▶ _Exercise description_
Below are some records. Retype exactly the lines from the one containing "Which shape is" through the one containing "[3 frames are shown]", both included, skipping every picture.
━━━━━ Provided entries ━━━━━
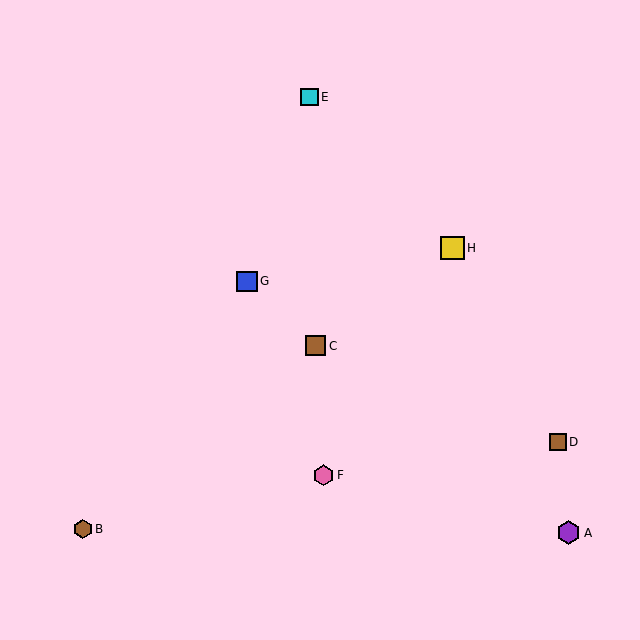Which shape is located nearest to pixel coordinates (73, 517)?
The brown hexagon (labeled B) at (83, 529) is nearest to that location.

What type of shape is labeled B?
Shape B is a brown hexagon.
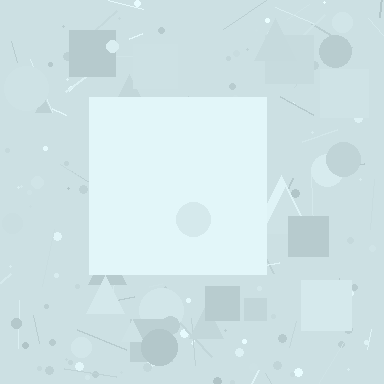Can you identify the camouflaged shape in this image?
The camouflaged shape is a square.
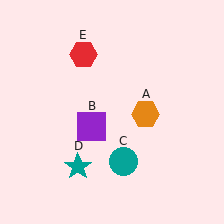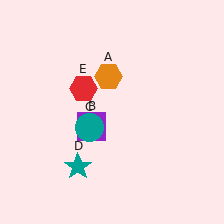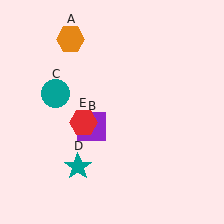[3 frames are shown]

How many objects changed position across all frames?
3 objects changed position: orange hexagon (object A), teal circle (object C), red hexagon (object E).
━━━━━
━━━━━ Provided entries ━━━━━
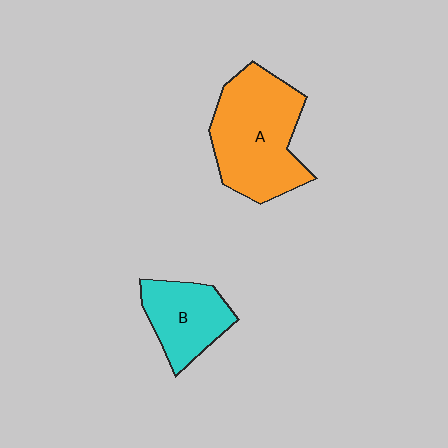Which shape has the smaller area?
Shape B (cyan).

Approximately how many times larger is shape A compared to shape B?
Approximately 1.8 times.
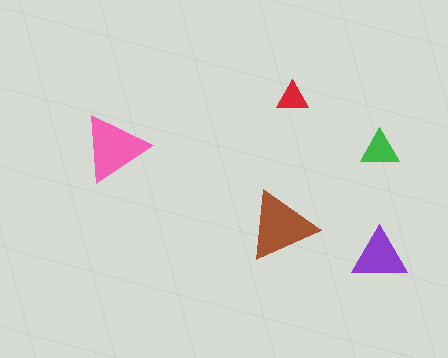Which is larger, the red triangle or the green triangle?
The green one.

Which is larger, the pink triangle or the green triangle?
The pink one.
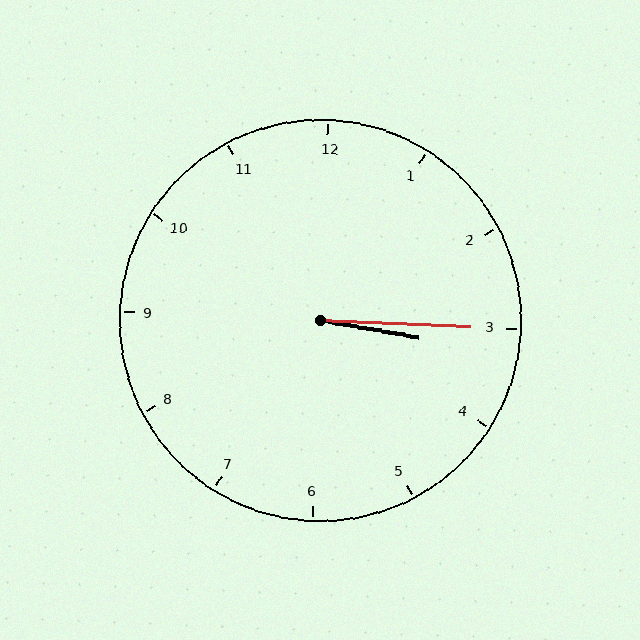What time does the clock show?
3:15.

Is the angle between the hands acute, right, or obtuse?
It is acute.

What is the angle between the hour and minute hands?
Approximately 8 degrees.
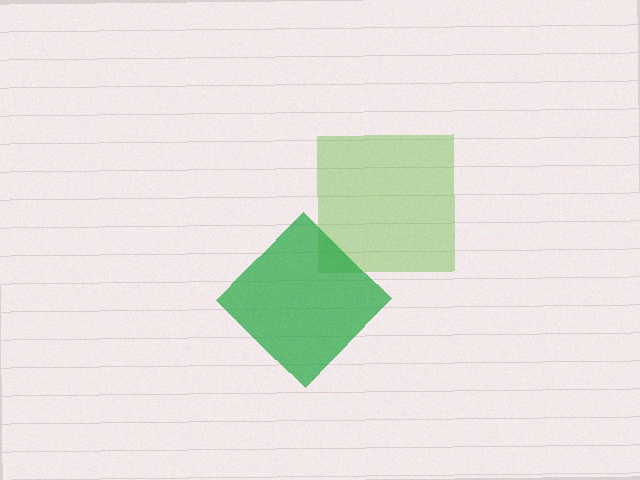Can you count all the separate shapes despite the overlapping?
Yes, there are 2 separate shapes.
━━━━━
▶ _Complete output_
Which shape is located nearest to pixel coordinates (73, 517)?
The brown hexagon (labeled B) at (83, 529) is nearest to that location.

What type of shape is labeled B?
Shape B is a brown hexagon.
Can you identify the camouflaged shape in this image?
The camouflaged shape is a square.
[3 frames are shown]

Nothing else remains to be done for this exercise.